-- start of EXTRACTED MATERIAL --

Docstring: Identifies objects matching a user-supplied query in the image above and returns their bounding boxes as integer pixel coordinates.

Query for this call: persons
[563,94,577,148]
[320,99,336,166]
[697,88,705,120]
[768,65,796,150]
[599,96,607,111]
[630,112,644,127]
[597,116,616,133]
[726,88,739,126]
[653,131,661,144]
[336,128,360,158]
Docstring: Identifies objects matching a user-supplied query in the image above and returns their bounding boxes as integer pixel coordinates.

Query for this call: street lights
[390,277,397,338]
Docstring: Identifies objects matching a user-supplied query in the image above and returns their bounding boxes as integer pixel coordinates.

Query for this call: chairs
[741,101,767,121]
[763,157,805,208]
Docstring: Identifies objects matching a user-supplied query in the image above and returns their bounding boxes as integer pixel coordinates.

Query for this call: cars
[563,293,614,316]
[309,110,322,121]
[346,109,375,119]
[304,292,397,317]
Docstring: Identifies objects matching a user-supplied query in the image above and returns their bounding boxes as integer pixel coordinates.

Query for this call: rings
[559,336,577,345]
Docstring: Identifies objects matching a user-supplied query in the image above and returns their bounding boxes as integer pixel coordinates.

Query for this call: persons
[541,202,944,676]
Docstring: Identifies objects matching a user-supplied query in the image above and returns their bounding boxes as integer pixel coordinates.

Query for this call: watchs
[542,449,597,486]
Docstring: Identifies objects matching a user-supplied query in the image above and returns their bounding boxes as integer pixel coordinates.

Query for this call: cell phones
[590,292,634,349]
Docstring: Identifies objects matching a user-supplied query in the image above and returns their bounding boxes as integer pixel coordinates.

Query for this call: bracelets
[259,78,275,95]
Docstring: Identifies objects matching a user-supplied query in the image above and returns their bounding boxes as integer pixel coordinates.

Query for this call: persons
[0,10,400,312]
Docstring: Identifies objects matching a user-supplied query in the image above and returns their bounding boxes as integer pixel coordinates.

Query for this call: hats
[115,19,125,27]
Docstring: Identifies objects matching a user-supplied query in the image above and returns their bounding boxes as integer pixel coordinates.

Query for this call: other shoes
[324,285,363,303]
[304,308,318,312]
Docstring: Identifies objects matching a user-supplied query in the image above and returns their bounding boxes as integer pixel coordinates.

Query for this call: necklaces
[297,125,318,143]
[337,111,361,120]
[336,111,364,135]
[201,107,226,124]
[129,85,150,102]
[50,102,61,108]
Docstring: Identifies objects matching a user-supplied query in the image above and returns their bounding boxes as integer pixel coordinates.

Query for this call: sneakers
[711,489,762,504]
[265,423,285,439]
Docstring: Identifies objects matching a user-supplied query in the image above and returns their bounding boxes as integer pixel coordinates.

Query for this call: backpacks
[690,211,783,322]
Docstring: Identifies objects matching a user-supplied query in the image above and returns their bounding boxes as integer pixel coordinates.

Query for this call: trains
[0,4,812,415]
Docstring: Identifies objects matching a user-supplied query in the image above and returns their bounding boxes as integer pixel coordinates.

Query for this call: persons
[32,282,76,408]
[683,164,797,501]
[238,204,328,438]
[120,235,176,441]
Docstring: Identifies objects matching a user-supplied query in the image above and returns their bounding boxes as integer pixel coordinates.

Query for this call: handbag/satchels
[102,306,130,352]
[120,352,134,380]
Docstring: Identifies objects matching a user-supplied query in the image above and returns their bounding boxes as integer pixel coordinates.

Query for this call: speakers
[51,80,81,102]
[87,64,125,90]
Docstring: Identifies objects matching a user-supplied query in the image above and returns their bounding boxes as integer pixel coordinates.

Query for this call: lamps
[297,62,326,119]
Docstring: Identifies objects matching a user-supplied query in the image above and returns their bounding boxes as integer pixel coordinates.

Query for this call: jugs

-- end of EXTRACTED MATERIAL --

Repeat the rows from the start through the line containing "[336,128,360,158]", keeping the request lines unchanged and increasing every bounding-box coordinate by 96. Give only those lines.

## THE SOLUTION
Docstring: Identifies objects matching a user-supplied query in the image above and returns their bounding boxes as integer pixel coordinates.

Query for this call: persons
[659,190,673,244]
[416,195,432,262]
[793,184,801,216]
[864,161,892,246]
[695,192,703,207]
[726,208,740,223]
[693,212,712,229]
[822,184,835,222]
[749,227,757,240]
[432,224,456,254]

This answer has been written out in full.